The exercise
Carry none of the pictures over; set down the material below exactly.

Stored records
— START —

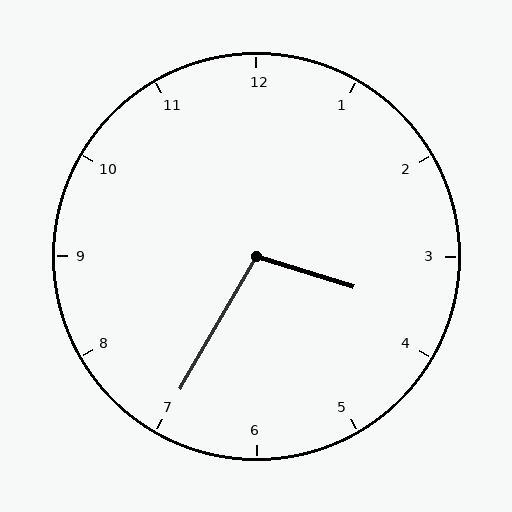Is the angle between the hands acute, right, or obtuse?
It is obtuse.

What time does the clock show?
3:35.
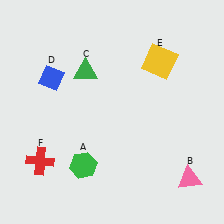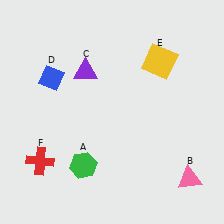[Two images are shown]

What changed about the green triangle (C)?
In Image 1, C is green. In Image 2, it changed to purple.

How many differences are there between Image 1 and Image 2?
There is 1 difference between the two images.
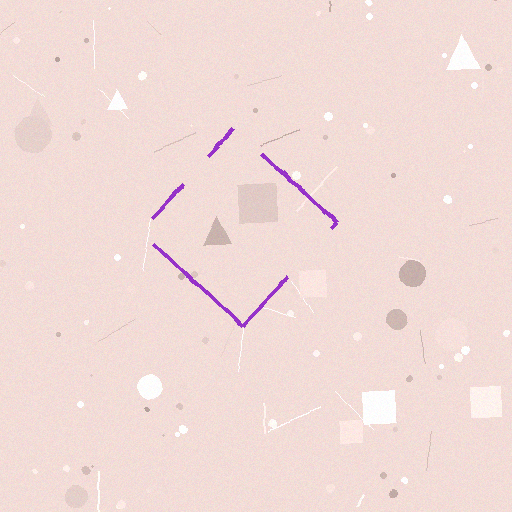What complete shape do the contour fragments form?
The contour fragments form a diamond.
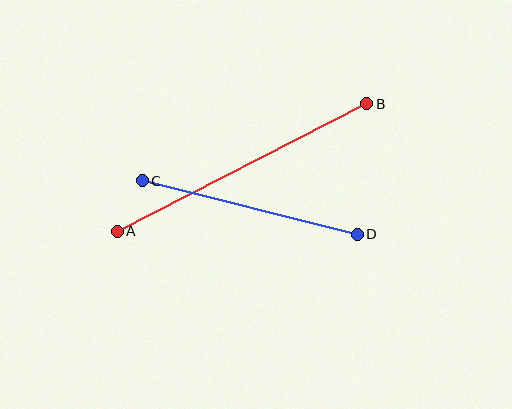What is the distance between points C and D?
The distance is approximately 222 pixels.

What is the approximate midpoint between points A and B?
The midpoint is at approximately (242, 167) pixels.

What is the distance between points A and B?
The distance is approximately 280 pixels.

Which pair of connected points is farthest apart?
Points A and B are farthest apart.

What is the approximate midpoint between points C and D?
The midpoint is at approximately (250, 207) pixels.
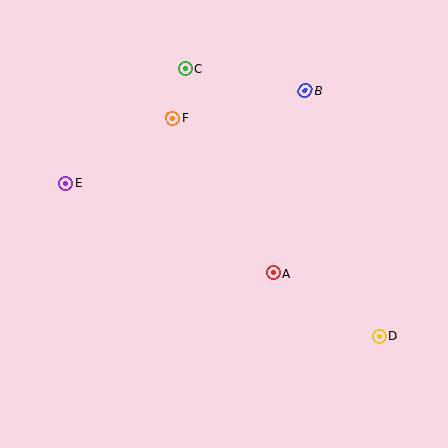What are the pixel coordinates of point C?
Point C is at (185, 69).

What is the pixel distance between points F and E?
The distance between F and E is 125 pixels.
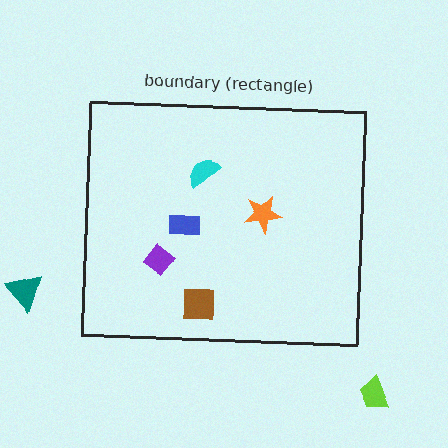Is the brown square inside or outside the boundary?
Inside.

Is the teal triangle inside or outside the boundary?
Outside.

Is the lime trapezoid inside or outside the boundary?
Outside.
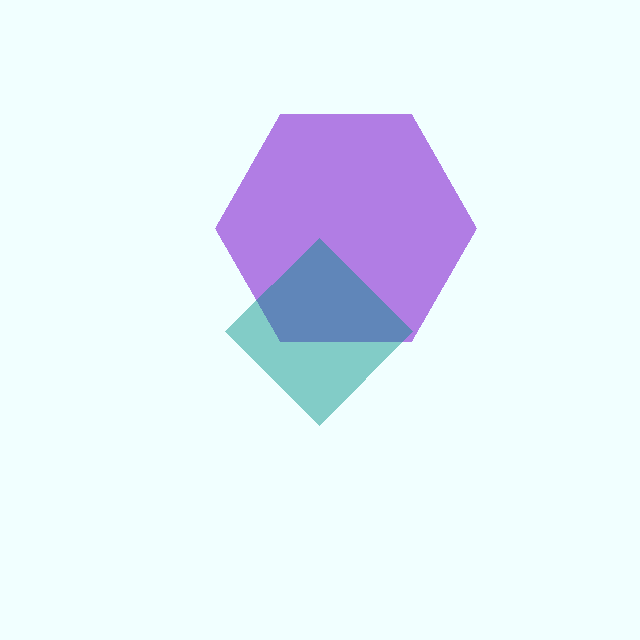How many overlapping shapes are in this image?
There are 2 overlapping shapes in the image.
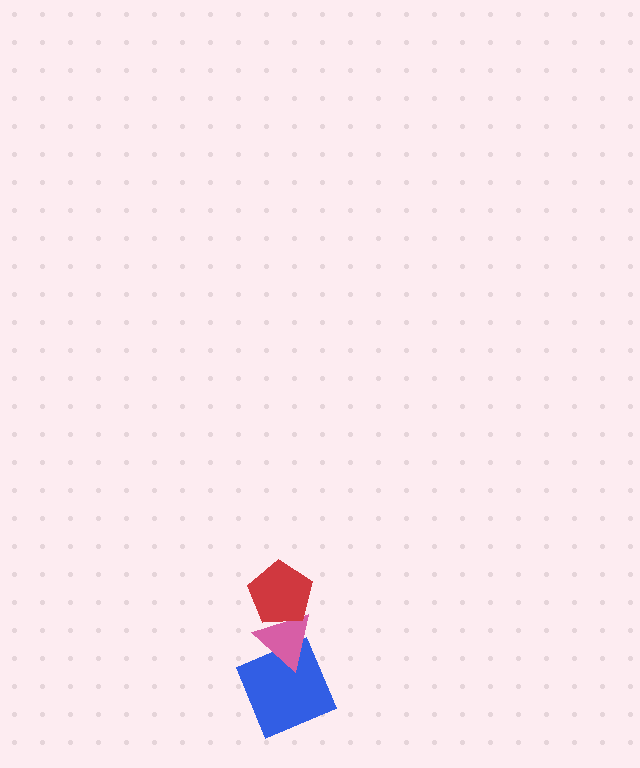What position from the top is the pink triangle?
The pink triangle is 2nd from the top.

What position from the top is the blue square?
The blue square is 3rd from the top.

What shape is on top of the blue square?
The pink triangle is on top of the blue square.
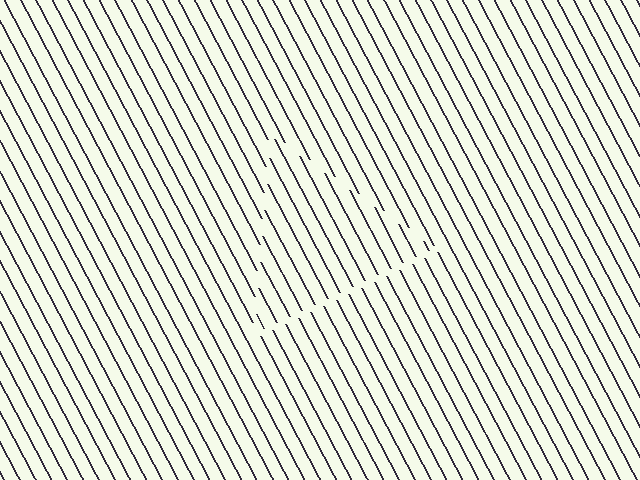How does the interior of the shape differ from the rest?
The interior of the shape contains the same grating, shifted by half a period — the contour is defined by the phase discontinuity where line-ends from the inner and outer gratings abut.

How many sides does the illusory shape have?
3 sides — the line-ends trace a triangle.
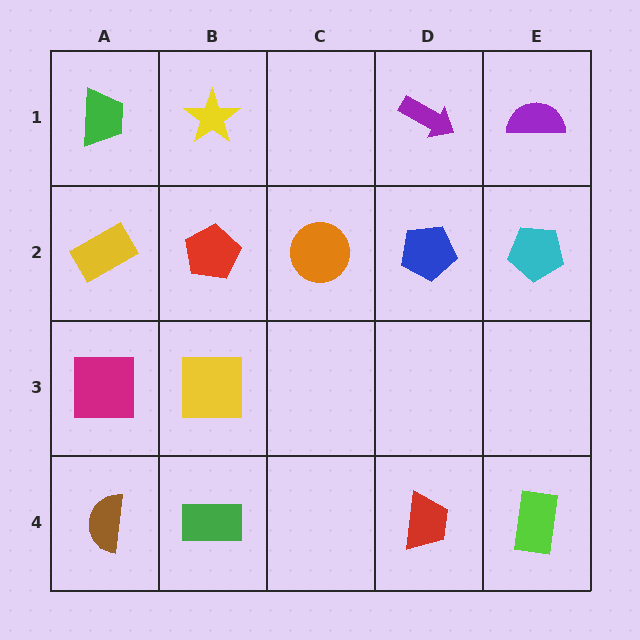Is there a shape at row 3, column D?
No, that cell is empty.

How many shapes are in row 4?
4 shapes.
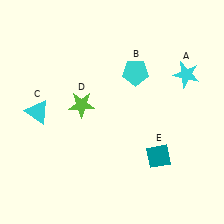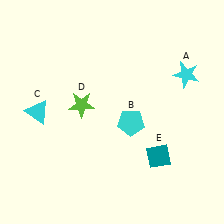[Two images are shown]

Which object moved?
The cyan pentagon (B) moved down.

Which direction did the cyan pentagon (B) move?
The cyan pentagon (B) moved down.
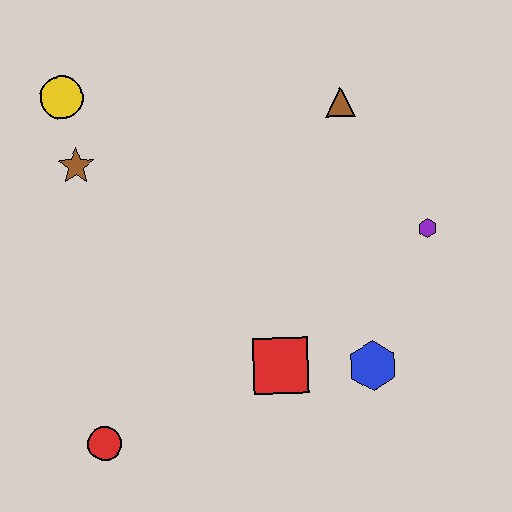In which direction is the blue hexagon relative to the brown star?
The blue hexagon is to the right of the brown star.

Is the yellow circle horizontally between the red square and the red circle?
No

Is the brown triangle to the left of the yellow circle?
No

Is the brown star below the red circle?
No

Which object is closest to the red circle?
The red square is closest to the red circle.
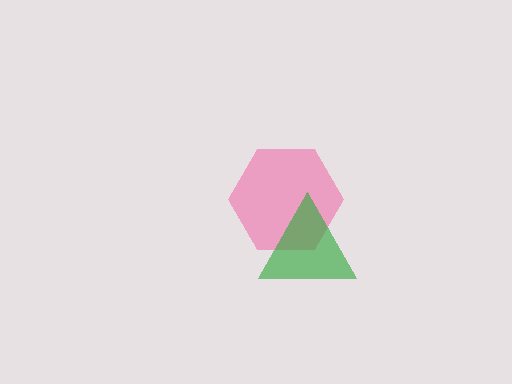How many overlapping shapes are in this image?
There are 2 overlapping shapes in the image.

— END —

Answer to this problem
Is the angle between the hands acute, right, or obtuse?
It is obtuse.

What time does the clock show?
3:35.
[Two images are shown]

What changed about the green triangle (C)?
In Image 1, C is green. In Image 2, it changed to purple.

How many differences are there between Image 1 and Image 2?
There is 1 difference between the two images.
What complete shape do the contour fragments form?
The contour fragments form a diamond.
What is the distance between points C and D?
The distance is approximately 222 pixels.

What is the approximate midpoint between points A and B?
The midpoint is at approximately (242, 167) pixels.

What is the distance between points A and B?
The distance is approximately 280 pixels.

Which pair of connected points is farthest apart?
Points A and B are farthest apart.

What is the approximate midpoint between points C and D?
The midpoint is at approximately (250, 207) pixels.
What are the pixel coordinates of point C?
Point C is at (185, 69).

What is the pixel distance between points F and E?
The distance between F and E is 125 pixels.
Is the brown square inside or outside the boundary?
Inside.

Is the teal triangle inside or outside the boundary?
Outside.

Is the lime trapezoid inside or outside the boundary?
Outside.
How many overlapping shapes are in this image?
There are 2 overlapping shapes in the image.
What position from the top is the pink triangle?
The pink triangle is 2nd from the top.

What position from the top is the blue square?
The blue square is 3rd from the top.

What shape is on top of the blue square?
The pink triangle is on top of the blue square.
How does the interior of the shape differ from the rest?
The interior of the shape contains the same grating, shifted by half a period — the contour is defined by the phase discontinuity where line-ends from the inner and outer gratings abut.

How many sides does the illusory shape have?
3 sides — the line-ends trace a triangle.
Is there a shape at row 3, column D?
No, that cell is empty.

How many shapes are in row 4?
4 shapes.
[Two images are shown]

Which object moved?
The cyan pentagon (B) moved down.

Which direction did the cyan pentagon (B) move?
The cyan pentagon (B) moved down.
In which direction is the blue hexagon relative to the brown star?
The blue hexagon is to the right of the brown star.

Is the yellow circle horizontally between the red square and the red circle?
No

Is the brown triangle to the left of the yellow circle?
No

Is the brown star below the red circle?
No

Which object is closest to the red circle?
The red square is closest to the red circle.
How many overlapping shapes are in this image?
There are 2 overlapping shapes in the image.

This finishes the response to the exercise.